Make an exact copy of the records, dropping all pictures.
── Input
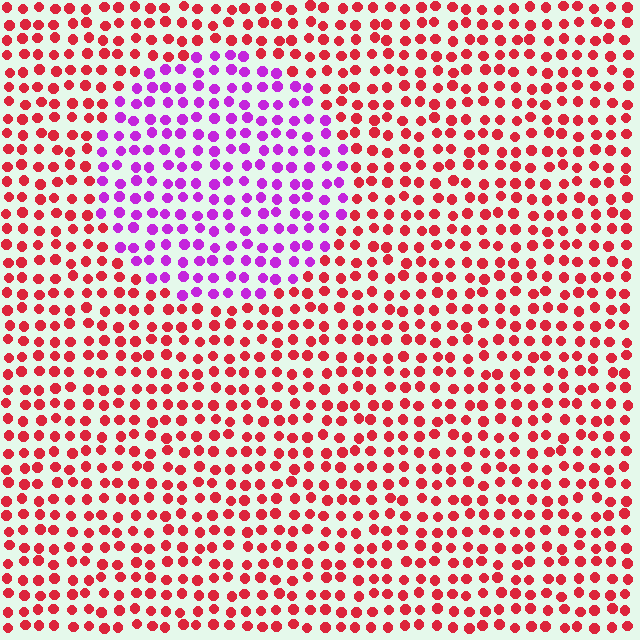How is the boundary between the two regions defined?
The boundary is defined purely by a slight shift in hue (about 60 degrees). Spacing, size, and orientation are identical on both sides.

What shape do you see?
I see a circle.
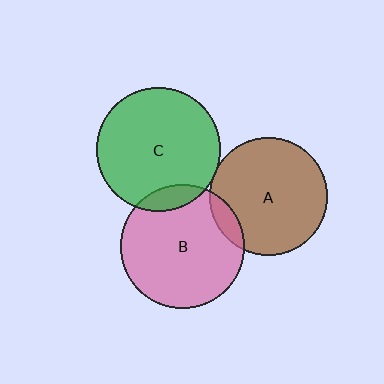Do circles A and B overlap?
Yes.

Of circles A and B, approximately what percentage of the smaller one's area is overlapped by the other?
Approximately 10%.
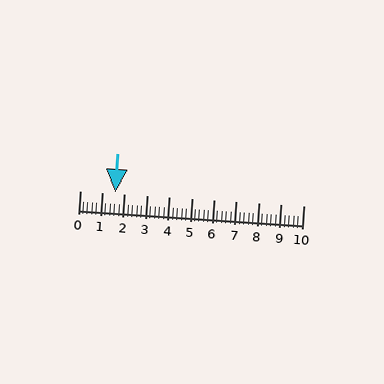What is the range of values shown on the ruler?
The ruler shows values from 0 to 10.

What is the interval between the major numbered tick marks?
The major tick marks are spaced 1 units apart.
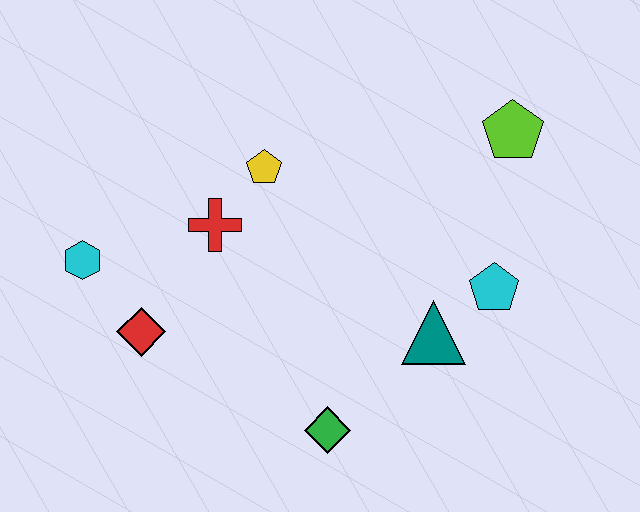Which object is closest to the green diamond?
The teal triangle is closest to the green diamond.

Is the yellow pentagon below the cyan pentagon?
No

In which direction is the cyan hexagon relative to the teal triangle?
The cyan hexagon is to the left of the teal triangle.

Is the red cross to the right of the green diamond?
No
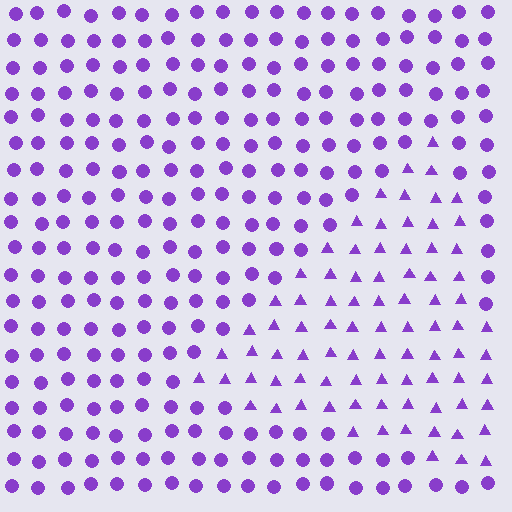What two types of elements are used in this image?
The image uses triangles inside the triangle region and circles outside it.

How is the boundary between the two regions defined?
The boundary is defined by a change in element shape: triangles inside vs. circles outside. All elements share the same color and spacing.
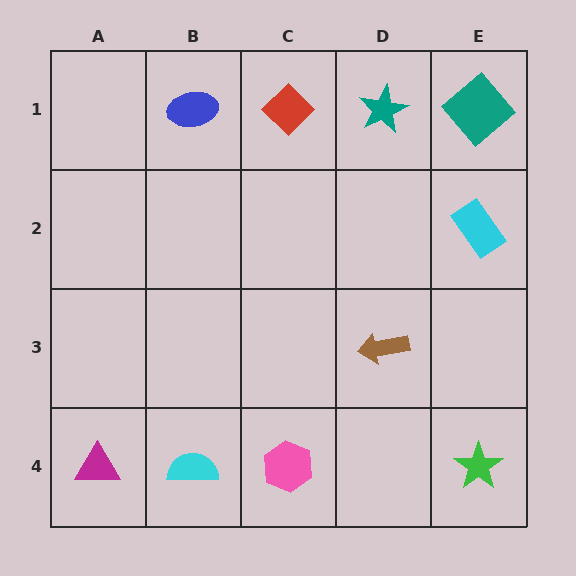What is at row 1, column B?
A blue ellipse.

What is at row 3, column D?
A brown arrow.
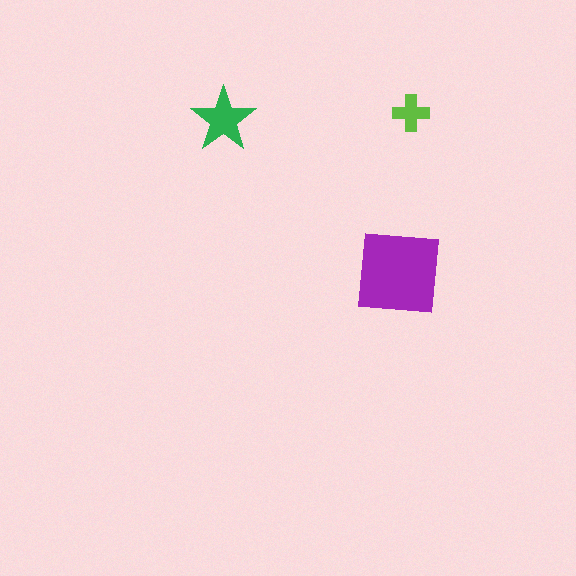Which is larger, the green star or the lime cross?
The green star.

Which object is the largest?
The purple square.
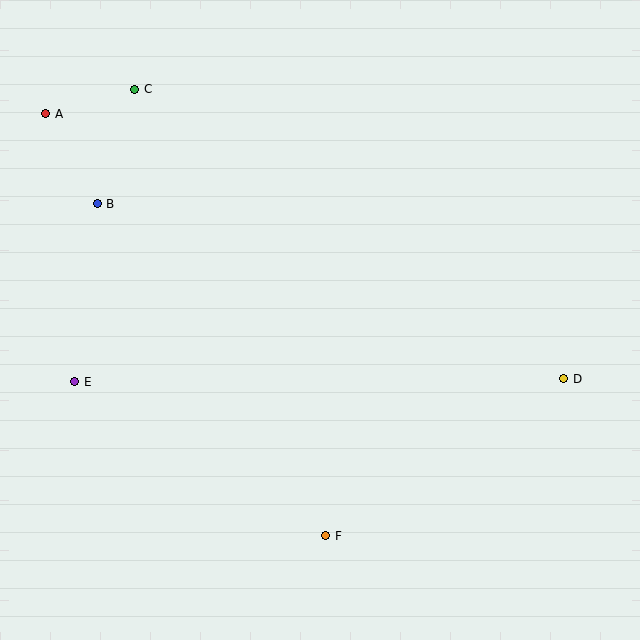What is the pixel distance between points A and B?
The distance between A and B is 104 pixels.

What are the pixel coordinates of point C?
Point C is at (135, 89).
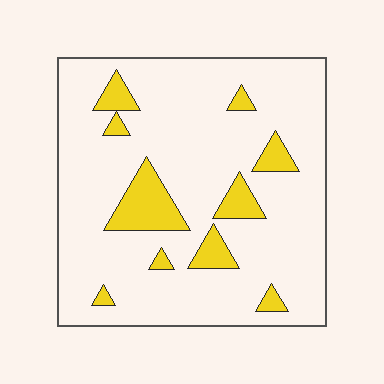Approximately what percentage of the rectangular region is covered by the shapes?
Approximately 15%.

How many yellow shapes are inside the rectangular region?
10.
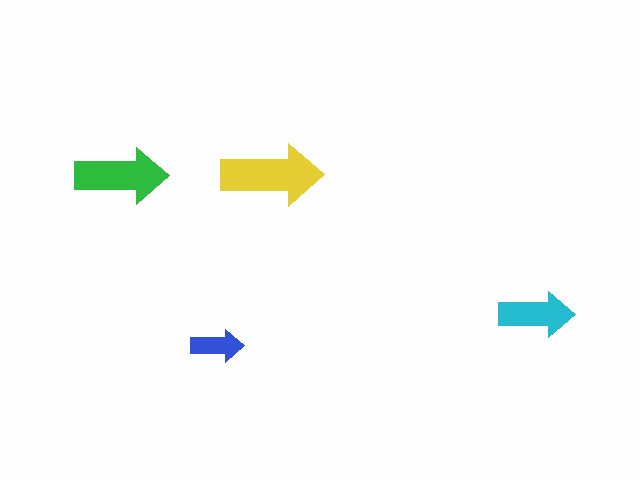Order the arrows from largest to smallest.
the yellow one, the green one, the cyan one, the blue one.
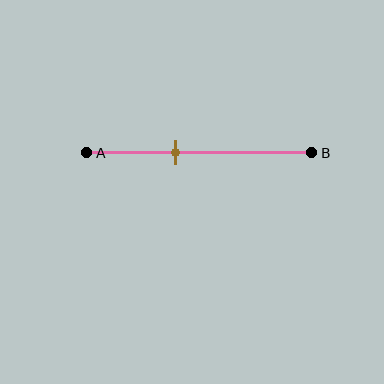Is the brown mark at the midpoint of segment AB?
No, the mark is at about 40% from A, not at the 50% midpoint.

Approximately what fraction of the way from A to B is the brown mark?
The brown mark is approximately 40% of the way from A to B.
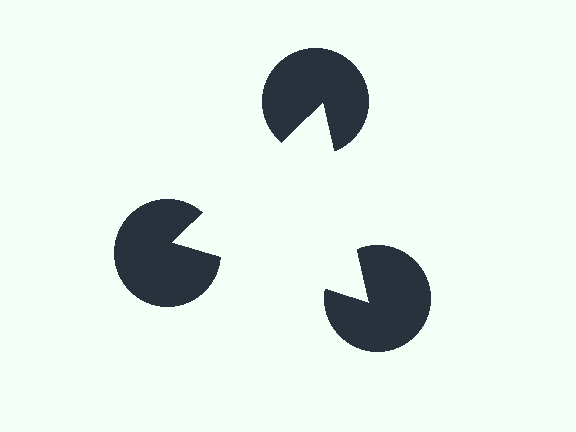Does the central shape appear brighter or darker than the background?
It typically appears slightly brighter than the background, even though no actual brightness change is drawn.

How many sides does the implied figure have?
3 sides.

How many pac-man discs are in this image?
There are 3 — one at each vertex of the illusory triangle.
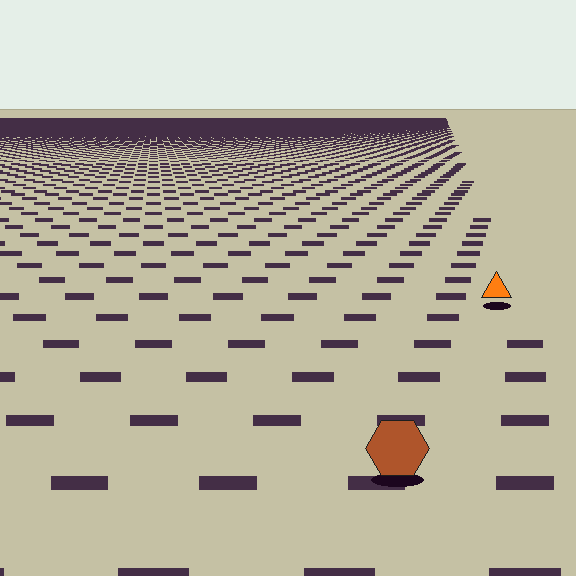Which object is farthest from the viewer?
The orange triangle is farthest from the viewer. It appears smaller and the ground texture around it is denser.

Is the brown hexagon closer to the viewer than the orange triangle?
Yes. The brown hexagon is closer — you can tell from the texture gradient: the ground texture is coarser near it.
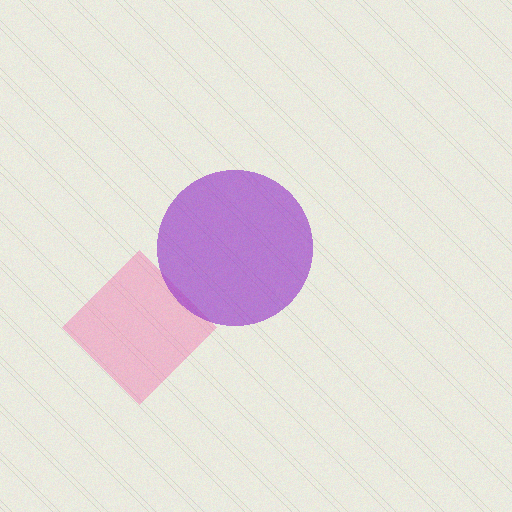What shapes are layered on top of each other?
The layered shapes are: a pink diamond, a purple circle.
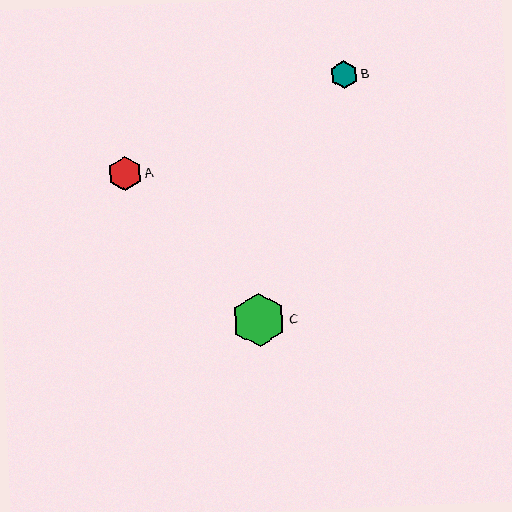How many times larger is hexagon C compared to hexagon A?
Hexagon C is approximately 1.6 times the size of hexagon A.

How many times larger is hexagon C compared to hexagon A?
Hexagon C is approximately 1.6 times the size of hexagon A.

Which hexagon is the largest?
Hexagon C is the largest with a size of approximately 53 pixels.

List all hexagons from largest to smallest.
From largest to smallest: C, A, B.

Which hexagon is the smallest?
Hexagon B is the smallest with a size of approximately 28 pixels.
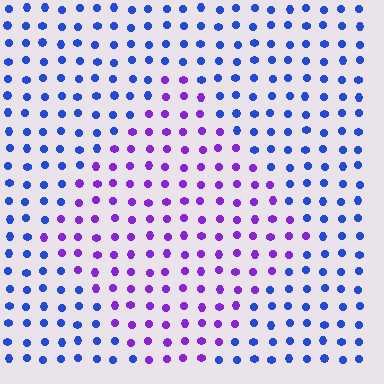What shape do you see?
I see a diamond.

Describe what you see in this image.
The image is filled with small blue elements in a uniform arrangement. A diamond-shaped region is visible where the elements are tinted to a slightly different hue, forming a subtle color boundary.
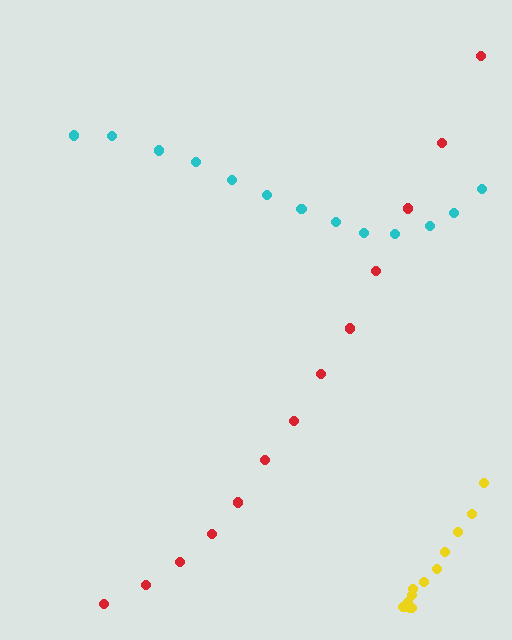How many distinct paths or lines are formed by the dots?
There are 3 distinct paths.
────
» **Solved problem**:
How is the boundary between the two regions defined?
The boundary is defined purely by a slight shift in hue (about 60 degrees). Spacing, size, and orientation are identical on both sides.

What shape do you see?
I see a circle.
Do circles A and B overlap?
Yes.

Of circles A and B, approximately what percentage of the smaller one's area is overlapped by the other?
Approximately 10%.
What is the range of values shown on the ruler?
The ruler shows values from 0 to 10.

What is the interval between the major numbered tick marks?
The major tick marks are spaced 1 units apart.
Which object is closest to the green diamond?
The teal triangle is closest to the green diamond.

Is the yellow pentagon below the cyan pentagon?
No

In which direction is the cyan hexagon relative to the teal triangle?
The cyan hexagon is to the left of the teal triangle.

Is the red cross to the right of the green diamond?
No
What two types of elements are used in this image?
The image uses triangles inside the triangle region and circles outside it.

How is the boundary between the two regions defined?
The boundary is defined by a change in element shape: triangles inside vs. circles outside. All elements share the same color and spacing.
What is at row 1, column B?
A blue ellipse.

What is at row 3, column D?
A brown arrow.
Which is larger, the green star or the lime cross?
The green star.

Which object is the largest?
The purple square.
What is the pixel distance between points A and B?
The distance between A and B is 104 pixels.

What are the pixel coordinates of point C?
Point C is at (135, 89).
Approximately what percentage of the rectangular region is covered by the shapes?
Approximately 15%.

How many yellow shapes are inside the rectangular region?
10.
Order the arrows from largest to smallest.
the yellow one, the green one, the cyan one, the blue one.
Is the brown mark at the midpoint of segment AB?
No, the mark is at about 40% from A, not at the 50% midpoint.

Approximately what fraction of the way from A to B is the brown mark?
The brown mark is approximately 40% of the way from A to B.
Does the central shape appear brighter or darker than the background?
It typically appears slightly brighter than the background, even though no actual brightness change is drawn.

How many sides does the implied figure have?
3 sides.

How many pac-man discs are in this image?
There are 3 — one at each vertex of the illusory triangle.
Which object is farthest from the viewer?
The orange triangle is farthest from the viewer. It appears smaller and the ground texture around it is denser.

Is the brown hexagon closer to the viewer than the orange triangle?
Yes. The brown hexagon is closer — you can tell from the texture gradient: the ground texture is coarser near it.
What shapes are layered on top of each other?
The layered shapes are: a pink diamond, a purple circle.
How many times larger is hexagon C compared to hexagon A?
Hexagon C is approximately 1.6 times the size of hexagon A.

How many times larger is hexagon C compared to hexagon A?
Hexagon C is approximately 1.6 times the size of hexagon A.

Which hexagon is the largest?
Hexagon C is the largest with a size of approximately 53 pixels.

List all hexagons from largest to smallest.
From largest to smallest: C, A, B.

Which hexagon is the smallest?
Hexagon B is the smallest with a size of approximately 28 pixels.
What shape do you see?
I see a diamond.

Describe what you see in this image.
The image is filled with small blue elements in a uniform arrangement. A diamond-shaped region is visible where the elements are tinted to a slightly different hue, forming a subtle color boundary.
How many distinct paths or lines are formed by the dots?
There are 3 distinct paths.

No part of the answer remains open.